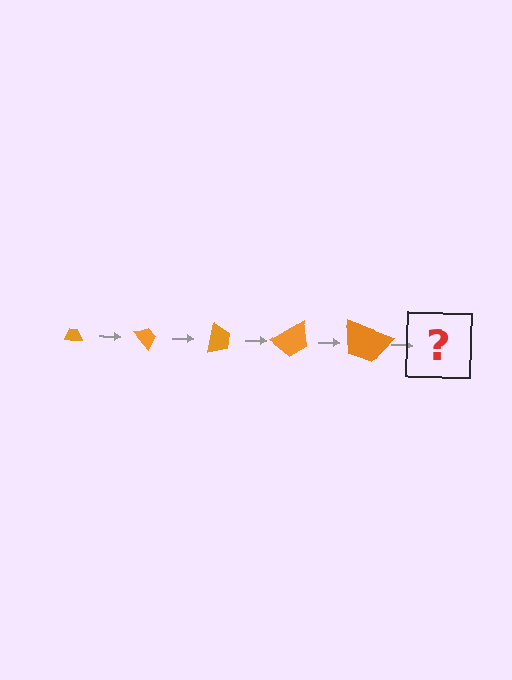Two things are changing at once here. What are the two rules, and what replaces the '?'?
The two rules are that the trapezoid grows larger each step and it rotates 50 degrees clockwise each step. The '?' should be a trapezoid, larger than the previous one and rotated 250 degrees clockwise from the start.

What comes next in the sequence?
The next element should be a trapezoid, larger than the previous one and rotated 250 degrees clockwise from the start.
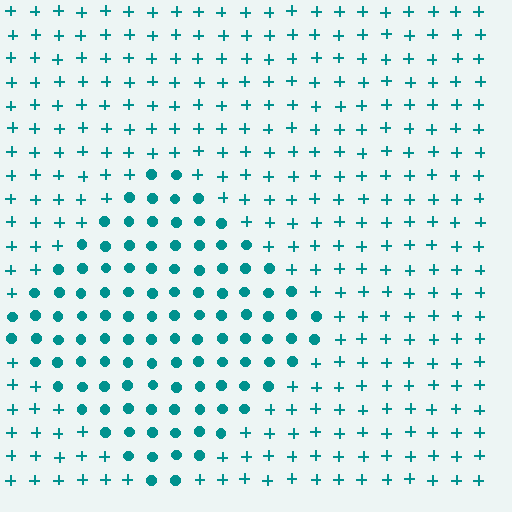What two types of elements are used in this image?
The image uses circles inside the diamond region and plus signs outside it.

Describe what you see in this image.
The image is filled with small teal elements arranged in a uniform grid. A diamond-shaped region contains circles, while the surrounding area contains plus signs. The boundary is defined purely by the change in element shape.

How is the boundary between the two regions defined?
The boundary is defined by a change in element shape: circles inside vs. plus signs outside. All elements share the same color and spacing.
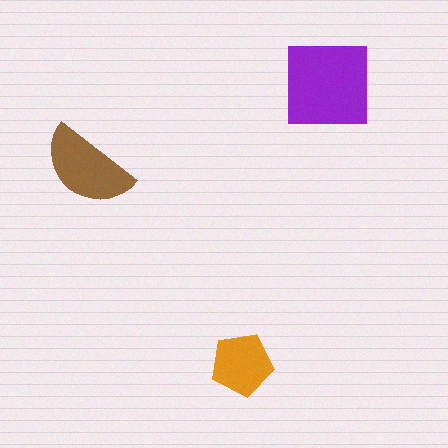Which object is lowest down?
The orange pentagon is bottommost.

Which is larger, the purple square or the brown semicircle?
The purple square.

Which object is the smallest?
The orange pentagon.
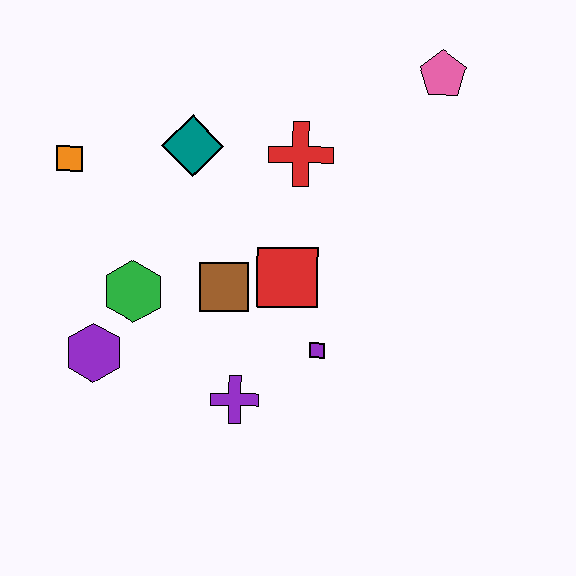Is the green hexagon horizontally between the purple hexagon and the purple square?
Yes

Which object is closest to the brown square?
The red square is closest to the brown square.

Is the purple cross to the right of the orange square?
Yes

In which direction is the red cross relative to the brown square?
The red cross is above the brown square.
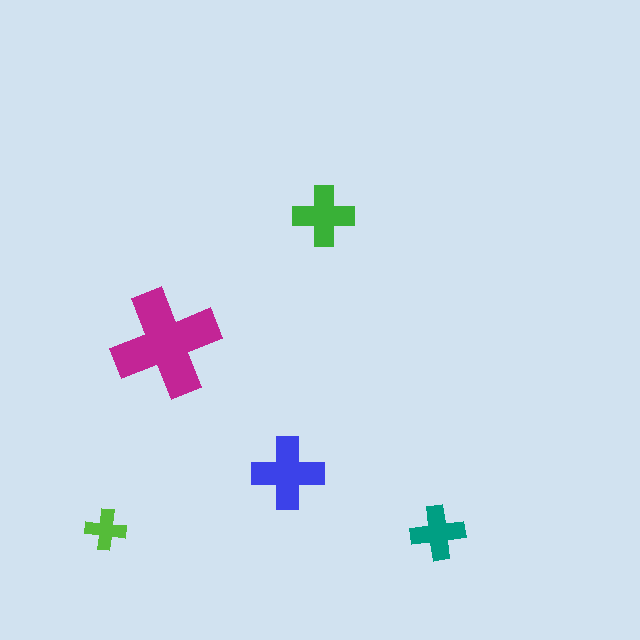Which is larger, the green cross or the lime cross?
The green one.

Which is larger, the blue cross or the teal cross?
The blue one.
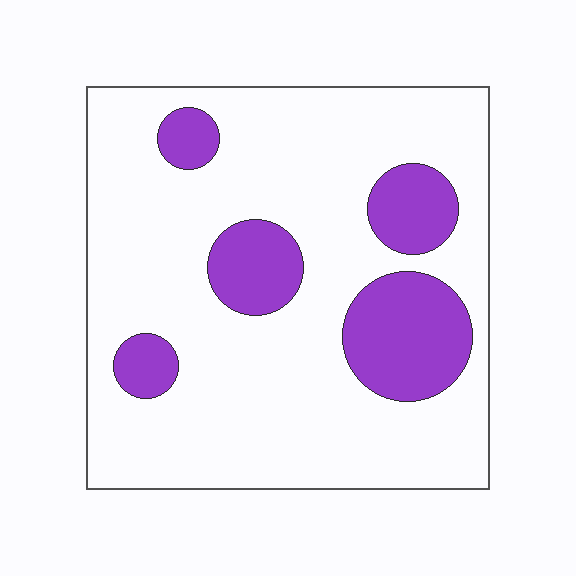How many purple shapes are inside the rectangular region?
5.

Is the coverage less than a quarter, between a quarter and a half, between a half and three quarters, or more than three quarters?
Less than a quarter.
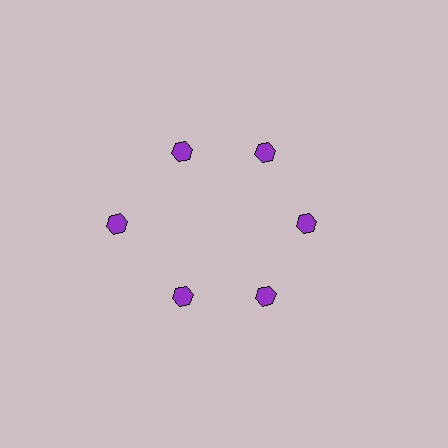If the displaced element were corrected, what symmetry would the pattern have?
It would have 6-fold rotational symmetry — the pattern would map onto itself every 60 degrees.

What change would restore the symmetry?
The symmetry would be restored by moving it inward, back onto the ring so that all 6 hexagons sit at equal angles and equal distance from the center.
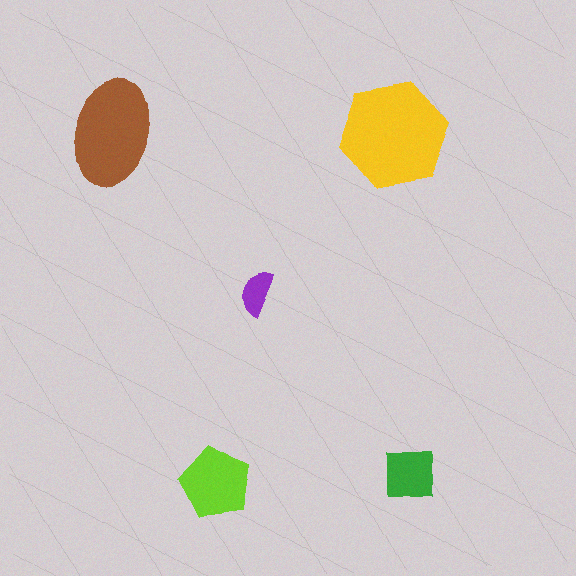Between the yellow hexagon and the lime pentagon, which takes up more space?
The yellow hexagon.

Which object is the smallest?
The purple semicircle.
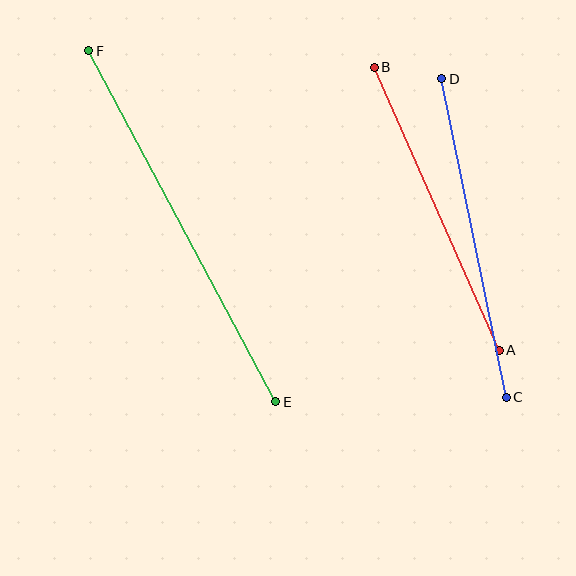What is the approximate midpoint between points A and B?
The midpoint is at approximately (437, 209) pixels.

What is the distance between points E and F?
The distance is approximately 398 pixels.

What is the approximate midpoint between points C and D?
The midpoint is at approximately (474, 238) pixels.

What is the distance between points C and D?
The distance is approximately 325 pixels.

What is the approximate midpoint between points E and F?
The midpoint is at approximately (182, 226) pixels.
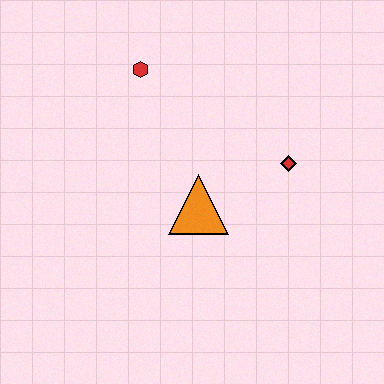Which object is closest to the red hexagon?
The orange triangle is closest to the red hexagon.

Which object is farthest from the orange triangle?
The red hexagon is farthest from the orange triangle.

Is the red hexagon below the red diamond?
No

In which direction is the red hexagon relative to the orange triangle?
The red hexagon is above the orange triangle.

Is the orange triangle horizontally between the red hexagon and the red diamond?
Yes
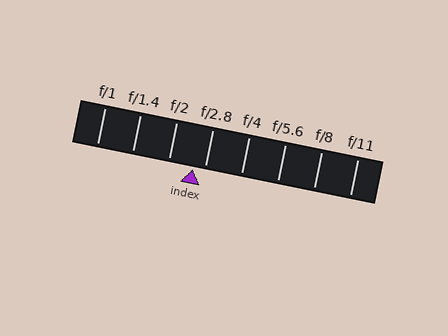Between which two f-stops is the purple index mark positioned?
# # #
■ **TASK STATEMENT**:
From the line that holds "Is the red hexagon below the red diamond?" to the last line of the records, please copy each line exactly and nothing else. Pictures stay out.

■ **RESULT FOR THIS EXERCISE**:
Is the red hexagon below the red diamond?
No

In which direction is the red hexagon relative to the orange triangle?
The red hexagon is above the orange triangle.

Is the orange triangle horizontally between the red hexagon and the red diamond?
Yes
Between which two f-stops is the purple index mark positioned?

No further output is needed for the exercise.